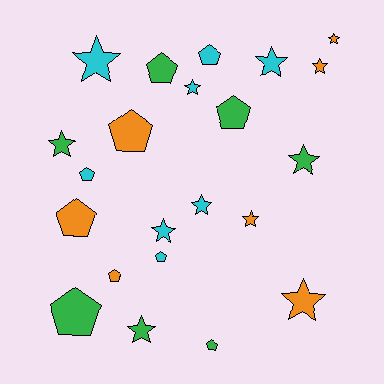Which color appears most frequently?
Cyan, with 8 objects.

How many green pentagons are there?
There are 4 green pentagons.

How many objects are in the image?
There are 22 objects.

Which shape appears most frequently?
Star, with 12 objects.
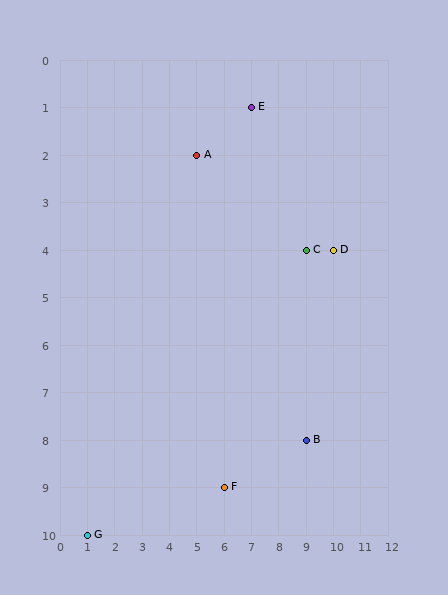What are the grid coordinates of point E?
Point E is at grid coordinates (7, 1).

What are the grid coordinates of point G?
Point G is at grid coordinates (1, 10).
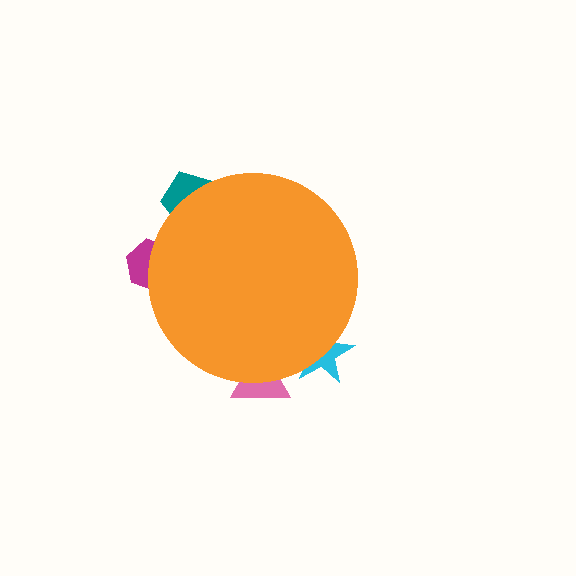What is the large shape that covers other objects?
An orange circle.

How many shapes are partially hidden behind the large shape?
4 shapes are partially hidden.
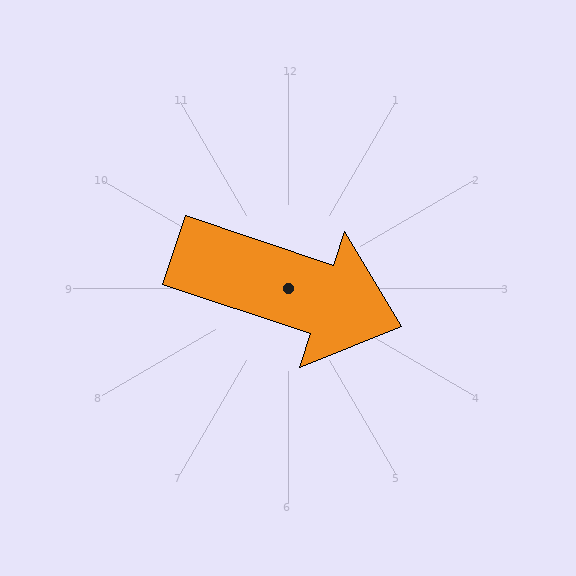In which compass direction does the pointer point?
East.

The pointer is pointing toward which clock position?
Roughly 4 o'clock.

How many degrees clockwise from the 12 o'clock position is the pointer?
Approximately 109 degrees.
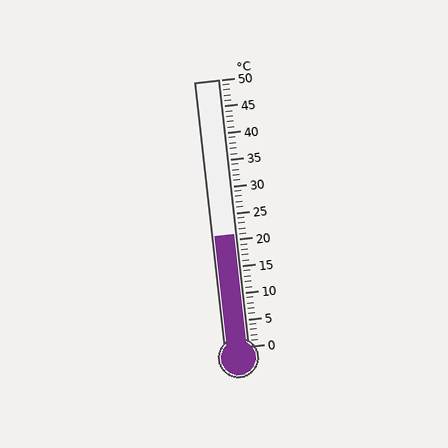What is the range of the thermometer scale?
The thermometer scale ranges from 0°C to 50°C.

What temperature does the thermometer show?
The thermometer shows approximately 21°C.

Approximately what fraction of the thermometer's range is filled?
The thermometer is filled to approximately 40% of its range.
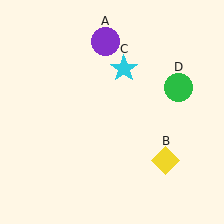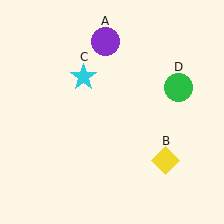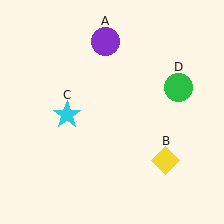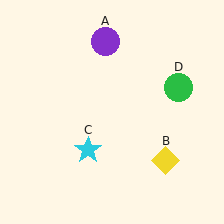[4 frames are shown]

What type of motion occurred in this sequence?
The cyan star (object C) rotated counterclockwise around the center of the scene.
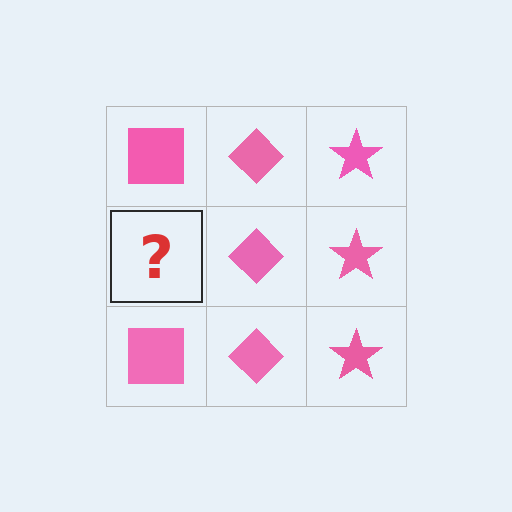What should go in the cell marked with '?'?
The missing cell should contain a pink square.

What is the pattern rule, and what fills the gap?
The rule is that each column has a consistent shape. The gap should be filled with a pink square.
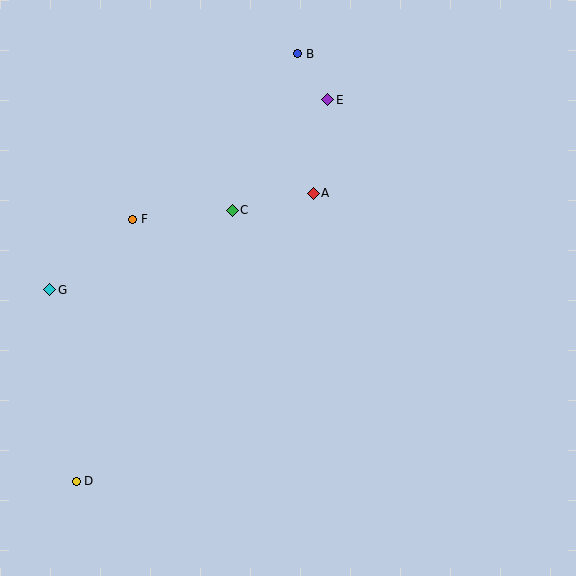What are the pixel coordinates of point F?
Point F is at (133, 219).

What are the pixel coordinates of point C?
Point C is at (232, 210).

◇ ◇ ◇ ◇ ◇ ◇ ◇

Copy all the lines of data exactly as they appear, dropping any images.

Which color appears most frequently?
Cyan, with 8 objects.

How many green pentagons are there?
There are 4 green pentagons.

How many objects are in the image?
There are 22 objects.

Which shape appears most frequently?
Star, with 12 objects.
What are the grid coordinates of point E?
Point E is at grid coordinates (7, 1).

What are the grid coordinates of point G?
Point G is at grid coordinates (1, 10).
What is the large shape that covers other objects?
An orange circle.

How many shapes are partially hidden behind the large shape?
4 shapes are partially hidden.
In which compass direction does the pointer point?
East.

The pointer is pointing toward which clock position?
Roughly 4 o'clock.

How many degrees clockwise from the 12 o'clock position is the pointer?
Approximately 109 degrees.
What is the range of the thermometer scale?
The thermometer scale ranges from 0°C to 50°C.

What temperature does the thermometer show?
The thermometer shows approximately 21°C.

Approximately what fraction of the thermometer's range is filled?
The thermometer is filled to approximately 40% of its range.
[4 frames are shown]

What type of motion occurred in this sequence?
The cyan star (object C) rotated counterclockwise around the center of the scene.
What should go in the cell marked with '?'?
The missing cell should contain a pink square.

What is the pattern rule, and what fills the gap?
The rule is that each column has a consistent shape. The gap should be filled with a pink square.
What are the pixel coordinates of point F?
Point F is at (133, 219).

What are the pixel coordinates of point C?
Point C is at (232, 210).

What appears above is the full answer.